Items from a data source
· · ·

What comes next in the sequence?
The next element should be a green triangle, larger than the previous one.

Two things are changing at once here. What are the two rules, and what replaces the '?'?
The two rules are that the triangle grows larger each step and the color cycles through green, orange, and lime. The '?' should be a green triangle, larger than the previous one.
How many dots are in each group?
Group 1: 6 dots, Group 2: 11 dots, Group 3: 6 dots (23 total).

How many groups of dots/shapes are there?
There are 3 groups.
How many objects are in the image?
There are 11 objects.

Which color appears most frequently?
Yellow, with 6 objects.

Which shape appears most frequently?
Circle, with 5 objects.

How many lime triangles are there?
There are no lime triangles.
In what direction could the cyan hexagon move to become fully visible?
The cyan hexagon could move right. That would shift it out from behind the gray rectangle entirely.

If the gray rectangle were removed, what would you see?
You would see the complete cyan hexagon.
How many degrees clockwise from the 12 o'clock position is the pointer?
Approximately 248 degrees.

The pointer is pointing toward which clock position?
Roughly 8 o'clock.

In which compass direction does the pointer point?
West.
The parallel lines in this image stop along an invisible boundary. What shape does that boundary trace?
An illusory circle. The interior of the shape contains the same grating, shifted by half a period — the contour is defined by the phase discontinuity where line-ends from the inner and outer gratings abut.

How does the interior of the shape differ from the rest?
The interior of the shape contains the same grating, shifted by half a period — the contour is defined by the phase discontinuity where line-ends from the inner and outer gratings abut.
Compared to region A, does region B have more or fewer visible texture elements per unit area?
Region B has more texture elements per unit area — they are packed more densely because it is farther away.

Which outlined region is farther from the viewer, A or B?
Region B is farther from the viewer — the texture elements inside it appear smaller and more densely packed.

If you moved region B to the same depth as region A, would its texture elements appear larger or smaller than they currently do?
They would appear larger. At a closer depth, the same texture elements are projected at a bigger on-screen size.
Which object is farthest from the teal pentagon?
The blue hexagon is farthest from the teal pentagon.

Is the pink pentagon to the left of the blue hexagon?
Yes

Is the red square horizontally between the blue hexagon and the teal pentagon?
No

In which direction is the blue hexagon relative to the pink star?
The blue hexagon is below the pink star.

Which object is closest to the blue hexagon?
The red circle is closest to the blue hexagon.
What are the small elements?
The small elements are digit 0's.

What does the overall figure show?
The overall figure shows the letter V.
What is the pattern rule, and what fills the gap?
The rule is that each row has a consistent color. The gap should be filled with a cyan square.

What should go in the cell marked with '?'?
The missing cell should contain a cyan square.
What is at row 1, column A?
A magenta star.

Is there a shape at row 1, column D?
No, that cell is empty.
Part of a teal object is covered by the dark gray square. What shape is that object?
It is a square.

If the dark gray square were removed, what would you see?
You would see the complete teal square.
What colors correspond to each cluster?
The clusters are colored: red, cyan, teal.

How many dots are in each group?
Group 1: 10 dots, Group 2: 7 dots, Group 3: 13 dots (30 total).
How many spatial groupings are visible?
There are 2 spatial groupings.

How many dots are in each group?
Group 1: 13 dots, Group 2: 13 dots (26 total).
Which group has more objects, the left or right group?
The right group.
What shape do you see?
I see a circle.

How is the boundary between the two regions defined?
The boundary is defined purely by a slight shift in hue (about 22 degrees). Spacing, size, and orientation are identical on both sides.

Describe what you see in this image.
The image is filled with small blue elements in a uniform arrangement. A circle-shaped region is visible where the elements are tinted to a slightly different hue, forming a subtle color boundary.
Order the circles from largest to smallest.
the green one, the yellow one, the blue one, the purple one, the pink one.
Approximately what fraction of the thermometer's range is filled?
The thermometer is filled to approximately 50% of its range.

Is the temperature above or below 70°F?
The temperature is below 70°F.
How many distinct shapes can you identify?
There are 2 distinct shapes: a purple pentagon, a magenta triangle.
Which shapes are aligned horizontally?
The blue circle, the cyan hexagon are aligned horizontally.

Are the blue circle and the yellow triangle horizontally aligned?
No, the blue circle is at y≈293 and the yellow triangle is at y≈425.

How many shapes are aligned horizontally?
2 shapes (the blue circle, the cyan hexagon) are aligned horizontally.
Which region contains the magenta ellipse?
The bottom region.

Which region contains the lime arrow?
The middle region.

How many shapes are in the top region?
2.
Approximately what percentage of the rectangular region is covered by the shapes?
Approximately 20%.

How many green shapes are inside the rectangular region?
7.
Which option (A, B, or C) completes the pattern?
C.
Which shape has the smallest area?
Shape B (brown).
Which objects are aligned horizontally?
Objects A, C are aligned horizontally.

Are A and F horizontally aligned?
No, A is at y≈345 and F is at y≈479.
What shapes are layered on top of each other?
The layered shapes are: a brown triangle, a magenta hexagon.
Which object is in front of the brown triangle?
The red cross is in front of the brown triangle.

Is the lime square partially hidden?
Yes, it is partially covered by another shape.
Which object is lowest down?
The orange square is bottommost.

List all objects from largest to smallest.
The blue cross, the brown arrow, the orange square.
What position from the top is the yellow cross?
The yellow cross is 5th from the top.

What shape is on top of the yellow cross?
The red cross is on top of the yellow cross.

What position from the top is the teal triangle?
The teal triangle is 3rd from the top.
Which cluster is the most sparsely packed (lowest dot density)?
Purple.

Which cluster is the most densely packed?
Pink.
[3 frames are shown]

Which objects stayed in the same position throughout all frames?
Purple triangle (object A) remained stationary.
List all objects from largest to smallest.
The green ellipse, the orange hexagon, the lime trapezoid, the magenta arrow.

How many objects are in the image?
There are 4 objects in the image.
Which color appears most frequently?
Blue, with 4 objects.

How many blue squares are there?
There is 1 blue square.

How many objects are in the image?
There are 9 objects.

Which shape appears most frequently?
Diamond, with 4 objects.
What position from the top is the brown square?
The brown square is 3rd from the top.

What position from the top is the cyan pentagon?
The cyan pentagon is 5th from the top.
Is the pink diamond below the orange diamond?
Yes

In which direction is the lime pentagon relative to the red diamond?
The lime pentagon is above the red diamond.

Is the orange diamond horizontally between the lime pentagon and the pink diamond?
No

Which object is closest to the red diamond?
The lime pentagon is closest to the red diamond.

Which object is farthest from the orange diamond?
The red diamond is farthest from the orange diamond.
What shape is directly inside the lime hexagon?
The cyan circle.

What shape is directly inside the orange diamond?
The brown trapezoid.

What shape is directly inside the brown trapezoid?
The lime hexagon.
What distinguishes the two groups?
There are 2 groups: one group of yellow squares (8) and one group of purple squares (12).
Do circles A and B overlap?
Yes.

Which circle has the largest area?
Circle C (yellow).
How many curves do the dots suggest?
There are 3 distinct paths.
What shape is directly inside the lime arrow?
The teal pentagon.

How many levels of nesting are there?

· · ·

Exercise:
Output all preceding records character for character.

Solved exercise:
What comes next in the sequence?
The next element should be a green triangle, larger than the previous one.

Two things are changing at once here. What are the two rules, and what replaces the '?'?
The two rules are that the triangle grows larger each step and the color cycles through green, orange, and lime. The '?' should be a green triangle, larger than the previous one.
How many dots are in each group?
Group 1: 6 dots, Group 2: 11 dots, Group 3: 6 dots (23 total).

How many groups of dots/shapes are there?
There are 3 groups.
How many objects are in the image?
There are 11 objects.

Which color appears most frequently?
Yellow, with 6 objects.

Which shape appears most frequently?
Circle, with 5 objects.

How many lime triangles are there?
There are no lime triangles.
In what direction could the cyan hexagon move to become fully visible?
The cyan hexagon could move right. That would shift it out from behind the gray rectangle entirely.

If the gray rectangle were removed, what would you see?
You would see the complete cyan hexagon.
How many degrees clockwise from the 12 o'clock position is the pointer?
Approximately 248 degrees.

The pointer is pointing toward which clock position?
Roughly 8 o'clock.

In which compass direction does the pointer point?
West.
The parallel lines in this image stop along an invisible boundary. What shape does that boundary trace?
An illusory circle. The interior of the shape contains the same grating, shifted by half a period — the contour is defined by the phase discontinuity where line-ends from the inner and outer gratings abut.

How does the interior of the shape differ from the rest?
The interior of the shape contains the same grating, shifted by half a period — the contour is defined by the phase discontinuity where line-ends from the inner and outer gratings abut.
Compared to region A, does region B have more or fewer visible texture elements per unit area?
Region B has more texture elements per unit area — they are packed more densely because it is farther away.

Which outlined region is farther from the viewer, A or B?
Region B is farther from the viewer — the texture elements inside it appear smaller and more densely packed.

If you moved region B to the same depth as region A, would its texture elements appear larger or smaller than they currently do?
They would appear larger. At a closer depth, the same texture elements are projected at a bigger on-screen size.
Which object is farthest from the teal pentagon?
The blue hexagon is farthest from the teal pentagon.

Is the pink pentagon to the left of the blue hexagon?
Yes

Is the red square horizontally between the blue hexagon and the teal pentagon?
No

In which direction is the blue hexagon relative to the pink star?
The blue hexagon is below the pink star.

Which object is closest to the blue hexagon?
The red circle is closest to the blue hexagon.
What are the small elements?
The small elements are digit 0's.

What does the overall figure show?
The overall figure shows the letter V.
What is the pattern rule, and what fills the gap?
The rule is that each row has a consistent color. The gap should be filled with a cyan square.

What should go in the cell marked with '?'?
The missing cell should contain a cyan square.
What is at row 1, column A?
A magenta star.

Is there a shape at row 1, column D?
No, that cell is empty.
Part of a teal object is covered by the dark gray square. What shape is that object?
It is a square.

If the dark gray square were removed, what would you see?
You would see the complete teal square.
What colors correspond to each cluster?
The clusters are colored: red, cyan, teal.

How many dots are in each group?
Group 1: 10 dots, Group 2: 7 dots, Group 3: 13 dots (30 total).
How many spatial groupings are visible?
There are 2 spatial groupings.

How many dots are in each group?
Group 1: 13 dots, Group 2: 13 dots (26 total).
Which group has more objects, the left or right group?
The right group.
What shape do you see?
I see a circle.

How is the boundary between the two regions defined?
The boundary is defined purely by a slight shift in hue (about 22 degrees). Spacing, size, and orientation are identical on both sides.

Describe what you see in this image.
The image is filled with small blue elements in a uniform arrangement. A circle-shaped region is visible where the elements are tinted to a slightly different hue, forming a subtle color boundary.
Order the circles from largest to smallest.
the green one, the yellow one, the blue one, the purple one, the pink one.
Approximately what fraction of the thermometer's range is filled?
The thermometer is filled to approximately 50% of its range.

Is the temperature above or below 70°F?
The temperature is below 70°F.
How many distinct shapes can you identify?
There are 2 distinct shapes: a purple pentagon, a magenta triangle.
Which shapes are aligned horizontally?
The blue circle, the cyan hexagon are aligned horizontally.

Are the blue circle and the yellow triangle horizontally aligned?
No, the blue circle is at y≈293 and the yellow triangle is at y≈425.

How many shapes are aligned horizontally?
2 shapes (the blue circle, the cyan hexagon) are aligned horizontally.
Which region contains the magenta ellipse?
The bottom region.

Which region contains the lime arrow?
The middle region.

How many shapes are in the top region?
2.
Approximately what percentage of the rectangular region is covered by the shapes?
Approximately 20%.

How many green shapes are inside the rectangular region?
7.
Which option (A, B, or C) completes the pattern?
C.
Which shape has the smallest area?
Shape B (brown).
Which objects are aligned horizontally?
Objects A, C are aligned horizontally.

Are A and F horizontally aligned?
No, A is at y≈345 and F is at y≈479.
What shapes are layered on top of each other?
The layered shapes are: a brown triangle, a magenta hexagon.
Which object is in front of the brown triangle?
The red cross is in front of the brown triangle.

Is the lime square partially hidden?
Yes, it is partially covered by another shape.
Which object is lowest down?
The orange square is bottommost.

List all objects from largest to smallest.
The blue cross, the brown arrow, the orange square.
What position from the top is the yellow cross?
The yellow cross is 5th from the top.

What shape is on top of the yellow cross?
The red cross is on top of the yellow cross.

What position from the top is the teal triangle?
The teal triangle is 3rd from the top.
Which cluster is the most sparsely packed (lowest dot density)?
Purple.

Which cluster is the most densely packed?
Pink.
[3 frames are shown]

Which objects stayed in the same position throughout all frames?
Purple triangle (object A) remained stationary.
List all objects from largest to smallest.
The green ellipse, the orange hexagon, the lime trapezoid, the magenta arrow.

How many objects are in the image?
There are 4 objects in the image.
Which color appears most frequently?
Blue, with 4 objects.

How many blue squares are there?
There is 1 blue square.

How many objects are in the image?
There are 9 objects.

Which shape appears most frequently?
Diamond, with 4 objects.
What position from the top is the brown square?
The brown square is 3rd from the top.

What position from the top is the cyan pentagon?
The cyan pentagon is 5th from the top.
Is the pink diamond below the orange diamond?
Yes

In which direction is the lime pentagon relative to the red diamond?
The lime pentagon is above the red diamond.

Is the orange diamond horizontally between the lime pentagon and the pink diamond?
No

Which object is closest to the red diamond?
The lime pentagon is closest to the red diamond.

Which object is farthest from the orange diamond?
The red diamond is farthest from the orange diamond.
What shape is directly inside the lime hexagon?
The cyan circle.

What shape is directly inside the orange diamond?
The brown trapezoid.

What shape is directly inside the brown trapezoid?
The lime hexagon.
What distinguishes the two groups?
There are 2 groups: one group of yellow squares (8) and one group of purple squares (12).
Do circles A and B overlap?
Yes.

Which circle has the largest area?
Circle C (yellow).
How many curves do the dots suggest?
There are 3 distinct paths.
What shape is directly inside the lime arrow?
The teal pentagon.

How many levels of nesting are there?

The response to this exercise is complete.